Stored items from a collection
* Start *

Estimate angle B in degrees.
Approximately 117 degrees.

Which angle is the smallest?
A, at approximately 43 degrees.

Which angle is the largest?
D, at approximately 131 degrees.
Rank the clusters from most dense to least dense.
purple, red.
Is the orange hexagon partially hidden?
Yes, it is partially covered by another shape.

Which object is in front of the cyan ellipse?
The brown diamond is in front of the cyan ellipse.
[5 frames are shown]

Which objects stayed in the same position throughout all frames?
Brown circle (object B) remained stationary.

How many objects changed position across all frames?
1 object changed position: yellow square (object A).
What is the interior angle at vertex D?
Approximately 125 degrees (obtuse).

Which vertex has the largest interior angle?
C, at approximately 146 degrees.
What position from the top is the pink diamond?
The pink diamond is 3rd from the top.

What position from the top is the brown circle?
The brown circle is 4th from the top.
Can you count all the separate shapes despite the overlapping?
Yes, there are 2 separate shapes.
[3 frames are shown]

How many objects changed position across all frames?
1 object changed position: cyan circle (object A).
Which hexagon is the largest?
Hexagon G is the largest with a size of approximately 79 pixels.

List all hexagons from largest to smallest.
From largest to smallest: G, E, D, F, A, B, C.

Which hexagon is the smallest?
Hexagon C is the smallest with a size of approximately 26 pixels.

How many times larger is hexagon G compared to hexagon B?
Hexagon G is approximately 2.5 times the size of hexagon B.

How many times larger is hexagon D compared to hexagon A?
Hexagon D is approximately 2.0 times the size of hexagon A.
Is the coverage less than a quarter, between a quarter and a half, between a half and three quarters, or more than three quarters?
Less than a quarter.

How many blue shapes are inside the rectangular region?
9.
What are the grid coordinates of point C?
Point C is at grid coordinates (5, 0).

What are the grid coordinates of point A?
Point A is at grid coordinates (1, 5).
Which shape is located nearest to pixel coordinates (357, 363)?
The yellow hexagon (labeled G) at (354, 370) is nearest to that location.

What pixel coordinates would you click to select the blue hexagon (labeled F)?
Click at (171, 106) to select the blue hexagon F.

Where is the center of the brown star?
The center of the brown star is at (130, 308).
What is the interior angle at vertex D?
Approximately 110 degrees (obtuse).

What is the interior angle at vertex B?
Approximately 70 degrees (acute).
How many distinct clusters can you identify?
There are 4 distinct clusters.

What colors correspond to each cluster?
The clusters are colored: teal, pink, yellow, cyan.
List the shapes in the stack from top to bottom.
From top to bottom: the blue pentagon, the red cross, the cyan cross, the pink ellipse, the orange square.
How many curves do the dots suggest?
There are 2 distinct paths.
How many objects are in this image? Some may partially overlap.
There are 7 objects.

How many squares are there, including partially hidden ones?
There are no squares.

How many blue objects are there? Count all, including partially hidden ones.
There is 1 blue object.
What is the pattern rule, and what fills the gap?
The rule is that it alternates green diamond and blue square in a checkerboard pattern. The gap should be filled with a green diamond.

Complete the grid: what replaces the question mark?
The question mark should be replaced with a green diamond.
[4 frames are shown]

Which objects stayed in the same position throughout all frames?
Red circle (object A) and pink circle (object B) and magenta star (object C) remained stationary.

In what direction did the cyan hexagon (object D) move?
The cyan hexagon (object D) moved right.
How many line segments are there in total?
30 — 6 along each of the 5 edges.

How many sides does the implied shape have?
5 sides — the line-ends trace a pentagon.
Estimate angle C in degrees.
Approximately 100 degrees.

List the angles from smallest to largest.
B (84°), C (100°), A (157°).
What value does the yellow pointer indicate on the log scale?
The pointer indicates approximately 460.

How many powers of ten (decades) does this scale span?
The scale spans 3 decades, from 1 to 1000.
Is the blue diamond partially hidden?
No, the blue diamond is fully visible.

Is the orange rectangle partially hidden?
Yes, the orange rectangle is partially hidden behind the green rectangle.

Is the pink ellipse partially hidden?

* End *

### Written exercise
Print exactly the lines above from the one with "How many objects are" to the one with "[4 frames are shown]", including both.

### Completed task
How many objects are in this image? Some may partially overlap.
There are 7 objects.

How many squares are there, including partially hidden ones?
There are no squares.

How many blue objects are there? Count all, including partially hidden ones.
There is 1 blue object.
What is the pattern rule, and what fills the gap?
The rule is that it alternates green diamond and blue square in a checkerboard pattern. The gap should be filled with a green diamond.

Complete the grid: what replaces the question mark?
The question mark should be replaced with a green diamond.
[4 frames are shown]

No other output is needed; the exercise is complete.